··· Task inputs

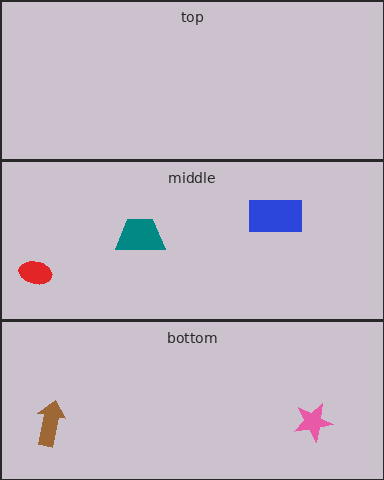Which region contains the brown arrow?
The bottom region.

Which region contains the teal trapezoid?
The middle region.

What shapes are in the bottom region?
The brown arrow, the pink star.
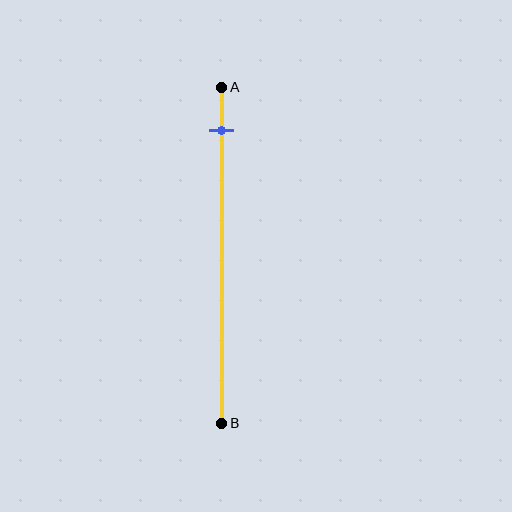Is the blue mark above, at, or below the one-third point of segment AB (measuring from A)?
The blue mark is above the one-third point of segment AB.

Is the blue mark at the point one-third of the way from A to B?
No, the mark is at about 15% from A, not at the 33% one-third point.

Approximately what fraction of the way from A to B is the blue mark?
The blue mark is approximately 15% of the way from A to B.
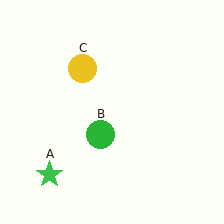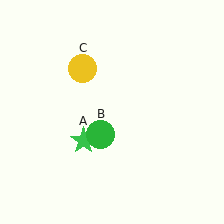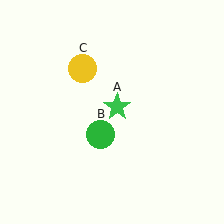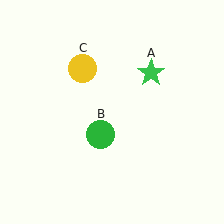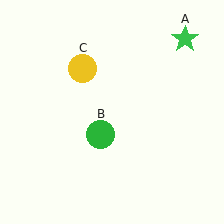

······

• [Work instruction]: The whole of the data above needs retyping exactly, with pictures omitted.

• [Exercise solution]:
Which region contains the brown arrow?
The bottom region.

Which region contains the teal trapezoid?
The middle region.

What shapes are in the bottom region?
The brown arrow, the pink star.
Is the blue mark above, at, or below the one-third point of segment AB (measuring from A)?
The blue mark is above the one-third point of segment AB.

Is the blue mark at the point one-third of the way from A to B?
No, the mark is at about 15% from A, not at the 33% one-third point.

Approximately what fraction of the way from A to B is the blue mark?
The blue mark is approximately 15% of the way from A to B.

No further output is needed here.